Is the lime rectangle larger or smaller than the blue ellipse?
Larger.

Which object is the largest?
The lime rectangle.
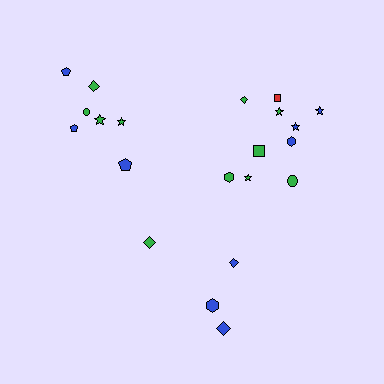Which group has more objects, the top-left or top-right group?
The top-right group.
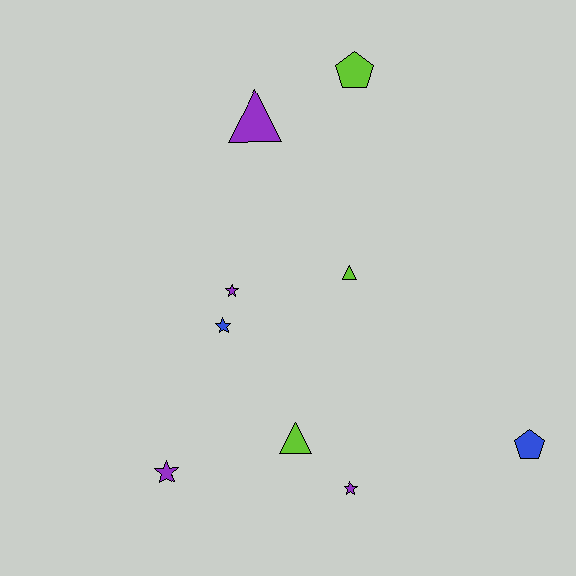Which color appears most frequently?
Purple, with 4 objects.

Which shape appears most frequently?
Star, with 4 objects.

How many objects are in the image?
There are 9 objects.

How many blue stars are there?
There is 1 blue star.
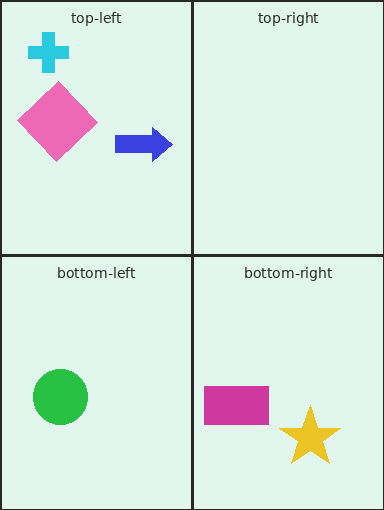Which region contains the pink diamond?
The top-left region.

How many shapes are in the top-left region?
3.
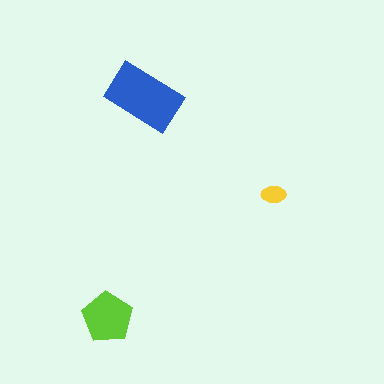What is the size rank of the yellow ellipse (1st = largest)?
3rd.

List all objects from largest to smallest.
The blue rectangle, the lime pentagon, the yellow ellipse.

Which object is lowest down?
The lime pentagon is bottommost.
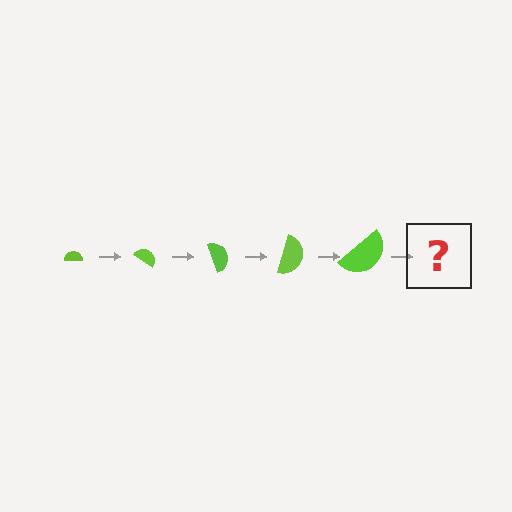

Description of the task: Repeat exactly the lines in the entries from the one containing "Which shape appears most frequently?" to the final line, inclusive, and nothing beyond them; skip pictures.

Right answer:
Which shape appears most frequently?
Star, with 4 objects.

How many objects are in the image?
There are 9 objects.

How many blue stars are there?
There is 1 blue star.
Which region contains the pink diamond?
The top-left region.

How many shapes are in the top-left region?
3.
What is the size rank of the yellow ellipse (1st = largest)?
3rd.

List all objects from largest to smallest.
The blue rectangle, the lime pentagon, the yellow ellipse.

Which object is lowest down?
The lime pentagon is bottommost.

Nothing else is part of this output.